#### Exercise directions
Reproduce the lines below word for word, without changing anything.

#### Supplied information
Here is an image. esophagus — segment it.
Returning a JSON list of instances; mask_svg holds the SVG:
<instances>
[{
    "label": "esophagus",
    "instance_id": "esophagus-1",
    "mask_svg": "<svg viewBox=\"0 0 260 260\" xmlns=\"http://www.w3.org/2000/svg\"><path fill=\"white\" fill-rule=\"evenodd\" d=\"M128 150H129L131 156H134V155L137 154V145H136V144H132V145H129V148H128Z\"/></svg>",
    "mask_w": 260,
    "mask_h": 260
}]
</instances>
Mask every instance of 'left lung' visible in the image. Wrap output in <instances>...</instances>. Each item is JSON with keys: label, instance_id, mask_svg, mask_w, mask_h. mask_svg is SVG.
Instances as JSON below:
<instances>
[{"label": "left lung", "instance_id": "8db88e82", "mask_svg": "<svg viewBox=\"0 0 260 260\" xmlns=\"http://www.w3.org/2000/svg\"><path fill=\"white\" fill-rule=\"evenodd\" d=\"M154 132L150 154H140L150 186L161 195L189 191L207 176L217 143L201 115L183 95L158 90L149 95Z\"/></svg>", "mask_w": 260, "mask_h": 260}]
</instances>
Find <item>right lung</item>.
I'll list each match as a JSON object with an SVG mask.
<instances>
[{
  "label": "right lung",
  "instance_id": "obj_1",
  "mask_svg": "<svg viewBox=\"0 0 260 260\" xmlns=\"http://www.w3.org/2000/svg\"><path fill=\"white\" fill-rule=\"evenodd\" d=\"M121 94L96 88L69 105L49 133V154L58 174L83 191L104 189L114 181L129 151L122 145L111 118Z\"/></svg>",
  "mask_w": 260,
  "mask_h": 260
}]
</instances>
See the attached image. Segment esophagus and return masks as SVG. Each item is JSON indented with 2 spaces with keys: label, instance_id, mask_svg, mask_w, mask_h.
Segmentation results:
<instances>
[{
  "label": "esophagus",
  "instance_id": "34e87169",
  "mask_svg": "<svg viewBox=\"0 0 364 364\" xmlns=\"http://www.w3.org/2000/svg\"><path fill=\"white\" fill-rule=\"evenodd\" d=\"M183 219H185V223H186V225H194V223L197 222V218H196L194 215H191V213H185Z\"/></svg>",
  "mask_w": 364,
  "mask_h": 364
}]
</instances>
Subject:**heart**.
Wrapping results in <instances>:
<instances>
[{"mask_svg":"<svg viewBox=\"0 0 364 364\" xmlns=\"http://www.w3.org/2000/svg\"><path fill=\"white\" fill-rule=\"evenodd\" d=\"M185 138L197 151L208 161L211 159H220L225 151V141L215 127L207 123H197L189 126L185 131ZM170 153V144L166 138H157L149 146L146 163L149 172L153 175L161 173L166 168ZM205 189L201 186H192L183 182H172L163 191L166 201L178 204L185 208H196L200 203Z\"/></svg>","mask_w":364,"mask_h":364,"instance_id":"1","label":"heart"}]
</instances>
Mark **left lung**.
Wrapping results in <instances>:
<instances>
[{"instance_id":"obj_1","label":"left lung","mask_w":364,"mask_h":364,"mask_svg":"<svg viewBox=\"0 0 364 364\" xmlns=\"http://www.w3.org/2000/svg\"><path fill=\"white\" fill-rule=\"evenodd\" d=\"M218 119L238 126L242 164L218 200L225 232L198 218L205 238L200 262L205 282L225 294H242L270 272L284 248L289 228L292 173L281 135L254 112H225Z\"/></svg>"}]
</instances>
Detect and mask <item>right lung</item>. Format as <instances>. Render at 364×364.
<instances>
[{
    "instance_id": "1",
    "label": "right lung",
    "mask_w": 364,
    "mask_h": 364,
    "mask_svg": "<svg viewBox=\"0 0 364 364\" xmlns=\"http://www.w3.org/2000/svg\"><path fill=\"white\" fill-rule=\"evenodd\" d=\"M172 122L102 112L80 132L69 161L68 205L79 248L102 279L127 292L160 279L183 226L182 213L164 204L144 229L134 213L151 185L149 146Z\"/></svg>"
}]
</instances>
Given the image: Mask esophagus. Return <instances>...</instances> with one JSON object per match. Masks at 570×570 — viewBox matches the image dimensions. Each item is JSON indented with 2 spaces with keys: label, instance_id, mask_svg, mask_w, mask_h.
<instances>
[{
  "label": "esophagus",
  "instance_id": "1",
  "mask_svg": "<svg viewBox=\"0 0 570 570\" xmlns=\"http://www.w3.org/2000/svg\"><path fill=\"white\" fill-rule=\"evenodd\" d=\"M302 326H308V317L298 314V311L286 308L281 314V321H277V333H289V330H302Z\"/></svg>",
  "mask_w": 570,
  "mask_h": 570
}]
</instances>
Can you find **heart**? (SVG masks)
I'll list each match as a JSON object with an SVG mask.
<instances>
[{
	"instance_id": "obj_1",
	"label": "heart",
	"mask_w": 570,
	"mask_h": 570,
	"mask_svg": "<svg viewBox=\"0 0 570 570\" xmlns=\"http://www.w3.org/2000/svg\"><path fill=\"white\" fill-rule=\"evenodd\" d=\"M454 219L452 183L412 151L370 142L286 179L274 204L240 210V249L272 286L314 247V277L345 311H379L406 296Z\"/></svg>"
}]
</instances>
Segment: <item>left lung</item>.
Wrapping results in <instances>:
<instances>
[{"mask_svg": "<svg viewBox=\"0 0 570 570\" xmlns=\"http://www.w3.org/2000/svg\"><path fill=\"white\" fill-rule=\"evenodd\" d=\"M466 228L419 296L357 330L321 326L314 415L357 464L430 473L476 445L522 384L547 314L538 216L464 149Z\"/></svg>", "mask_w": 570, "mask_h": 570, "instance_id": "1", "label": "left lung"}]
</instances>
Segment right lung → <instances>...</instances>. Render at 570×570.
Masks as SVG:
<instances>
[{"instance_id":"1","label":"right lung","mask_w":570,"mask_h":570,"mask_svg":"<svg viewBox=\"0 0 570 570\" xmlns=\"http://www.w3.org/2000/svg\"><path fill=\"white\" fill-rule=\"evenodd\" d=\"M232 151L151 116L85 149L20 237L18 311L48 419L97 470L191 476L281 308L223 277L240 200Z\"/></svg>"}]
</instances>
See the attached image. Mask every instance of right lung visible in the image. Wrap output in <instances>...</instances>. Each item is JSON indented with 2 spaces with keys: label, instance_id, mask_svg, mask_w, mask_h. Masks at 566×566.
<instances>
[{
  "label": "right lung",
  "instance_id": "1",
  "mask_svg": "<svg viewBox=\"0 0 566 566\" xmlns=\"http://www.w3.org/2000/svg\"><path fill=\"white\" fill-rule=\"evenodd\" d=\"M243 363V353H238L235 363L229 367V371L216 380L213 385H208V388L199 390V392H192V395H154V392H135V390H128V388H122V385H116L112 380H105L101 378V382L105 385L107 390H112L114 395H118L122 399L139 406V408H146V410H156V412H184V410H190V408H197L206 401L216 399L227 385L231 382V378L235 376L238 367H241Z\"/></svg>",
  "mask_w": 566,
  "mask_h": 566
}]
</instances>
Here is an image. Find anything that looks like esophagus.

#### Exercise output
Here is an image. esophagus — segment it.
Returning a JSON list of instances; mask_svg holds the SVG:
<instances>
[{
    "label": "esophagus",
    "instance_id": "esophagus-1",
    "mask_svg": "<svg viewBox=\"0 0 260 260\" xmlns=\"http://www.w3.org/2000/svg\"><path fill=\"white\" fill-rule=\"evenodd\" d=\"M128 150H129L131 156H134V155L137 154V145H136V144H132V145H129V148H128Z\"/></svg>",
    "mask_w": 260,
    "mask_h": 260
}]
</instances>
Mask every instance of 'left lung' visible in the image. Wrap output in <instances>...</instances>. Each item is JSON with keys: label, instance_id, mask_svg, mask_w, mask_h. mask_svg is SVG.
Instances as JSON below:
<instances>
[{"label": "left lung", "instance_id": "8db88e82", "mask_svg": "<svg viewBox=\"0 0 260 260\" xmlns=\"http://www.w3.org/2000/svg\"><path fill=\"white\" fill-rule=\"evenodd\" d=\"M154 132L150 154H140L150 186L161 195L189 191L207 176L217 143L201 115L183 95L158 90L149 95Z\"/></svg>", "mask_w": 260, "mask_h": 260}]
</instances>
Find <item>right lung</item>.
I'll list each match as a JSON object with an SVG mask.
<instances>
[{
  "label": "right lung",
  "instance_id": "obj_1",
  "mask_svg": "<svg viewBox=\"0 0 260 260\" xmlns=\"http://www.w3.org/2000/svg\"><path fill=\"white\" fill-rule=\"evenodd\" d=\"M121 94L96 88L69 105L49 133V154L58 174L83 191L104 189L114 181L129 151L122 145L111 118Z\"/></svg>",
  "mask_w": 260,
  "mask_h": 260
}]
</instances>
See the attached image. Segment esophagus and return masks as SVG. Each item is JSON indented with 2 spaces with keys: label, instance_id, mask_svg, mask_w, mask_h.
Segmentation results:
<instances>
[{
  "label": "esophagus",
  "instance_id": "34e87169",
  "mask_svg": "<svg viewBox=\"0 0 364 364\" xmlns=\"http://www.w3.org/2000/svg\"><path fill=\"white\" fill-rule=\"evenodd\" d=\"M183 219H185V223H186V225H194V223L197 222V218H196L194 215H191V213H185Z\"/></svg>",
  "mask_w": 364,
  "mask_h": 364
}]
</instances>
Subject:**heart**.
Wrapping results in <instances>:
<instances>
[{"mask_svg":"<svg viewBox=\"0 0 364 364\" xmlns=\"http://www.w3.org/2000/svg\"><path fill=\"white\" fill-rule=\"evenodd\" d=\"M185 138L197 151L208 161L211 159H220L225 151V141L215 127L207 123H197L189 126L185 131ZM170 153V144L166 138H157L149 146L146 163L149 172L153 175L161 173L166 168ZM205 189L201 186H192L183 182H172L163 191L166 201L178 204L185 208H196L200 203Z\"/></svg>","mask_w":364,"mask_h":364,"instance_id":"1","label":"heart"}]
</instances>
Mark **left lung**.
Wrapping results in <instances>:
<instances>
[{"instance_id":"obj_1","label":"left lung","mask_w":364,"mask_h":364,"mask_svg":"<svg viewBox=\"0 0 364 364\" xmlns=\"http://www.w3.org/2000/svg\"><path fill=\"white\" fill-rule=\"evenodd\" d=\"M218 119L238 126L242 164L218 200L225 232L198 218L205 238L200 262L205 282L225 294H242L270 272L284 248L289 228L292 173L281 135L254 112H225Z\"/></svg>"}]
</instances>
Detect and mask <item>right lung</item>. Format as <instances>. Render at 364×364.
<instances>
[{
    "instance_id": "1",
    "label": "right lung",
    "mask_w": 364,
    "mask_h": 364,
    "mask_svg": "<svg viewBox=\"0 0 364 364\" xmlns=\"http://www.w3.org/2000/svg\"><path fill=\"white\" fill-rule=\"evenodd\" d=\"M172 122L102 112L80 132L69 161L68 205L79 248L102 279L127 292L160 279L183 226L182 213L164 204L144 229L134 213L151 185L149 146Z\"/></svg>"
}]
</instances>
Given the image: Mask esophagus. Return <instances>...</instances> with one JSON object per match. Masks at 570×570 — viewBox matches the image dimensions. Each item is JSON indented with 2 spaces with keys: label, instance_id, mask_svg, mask_w, mask_h.
<instances>
[{
  "label": "esophagus",
  "instance_id": "1",
  "mask_svg": "<svg viewBox=\"0 0 570 570\" xmlns=\"http://www.w3.org/2000/svg\"><path fill=\"white\" fill-rule=\"evenodd\" d=\"M302 326H308V317L298 314V311L286 308L281 314V321H277V333H289V330H302Z\"/></svg>",
  "mask_w": 570,
  "mask_h": 570
}]
</instances>
Can you find **heart**? (SVG masks)
I'll list each match as a JSON object with an SVG mask.
<instances>
[{
	"instance_id": "obj_1",
	"label": "heart",
	"mask_w": 570,
	"mask_h": 570,
	"mask_svg": "<svg viewBox=\"0 0 570 570\" xmlns=\"http://www.w3.org/2000/svg\"><path fill=\"white\" fill-rule=\"evenodd\" d=\"M454 219L452 183L412 151L370 142L286 179L274 204L240 210V249L272 286L314 247V277L345 311H379L406 296Z\"/></svg>"
}]
</instances>
Segment: <item>left lung</item>.
Wrapping results in <instances>:
<instances>
[{"mask_svg": "<svg viewBox=\"0 0 570 570\" xmlns=\"http://www.w3.org/2000/svg\"><path fill=\"white\" fill-rule=\"evenodd\" d=\"M466 228L419 296L357 330L321 326L314 415L357 464L430 473L476 445L522 384L547 314L538 216L464 149Z\"/></svg>", "mask_w": 570, "mask_h": 570, "instance_id": "1", "label": "left lung"}]
</instances>
Segment right lung → <instances>...</instances>. Render at 570×570.
Masks as SVG:
<instances>
[{"instance_id":"1","label":"right lung","mask_w":570,"mask_h":570,"mask_svg":"<svg viewBox=\"0 0 570 570\" xmlns=\"http://www.w3.org/2000/svg\"><path fill=\"white\" fill-rule=\"evenodd\" d=\"M232 151L151 116L85 149L20 237L18 311L48 419L97 470L191 476L281 308L223 277L240 200Z\"/></svg>"}]
</instances>
See the attached image. Mask every instance of right lung visible in the image. Wrap output in <instances>...</instances>. Each item is JSON indented with 2 spaces with keys: label, instance_id, mask_svg, mask_w, mask_h. Masks at 566×566.
<instances>
[{
  "label": "right lung",
  "instance_id": "1",
  "mask_svg": "<svg viewBox=\"0 0 566 566\" xmlns=\"http://www.w3.org/2000/svg\"><path fill=\"white\" fill-rule=\"evenodd\" d=\"M243 363V353H238L235 363L229 367V371L216 380L213 385H208V388L199 390V392H192V395H154V392H135V390H128V388H122V385H116L112 380H105L101 378V382L105 385L107 390H112L114 395H118L122 399L139 406V408H146V410H156V412H184V410H190V408H197L206 401L216 399L227 385L231 382V378L235 376L238 367H241Z\"/></svg>",
  "mask_w": 566,
  "mask_h": 566
}]
</instances>
Here is an image. Find anything that looks like esophagus.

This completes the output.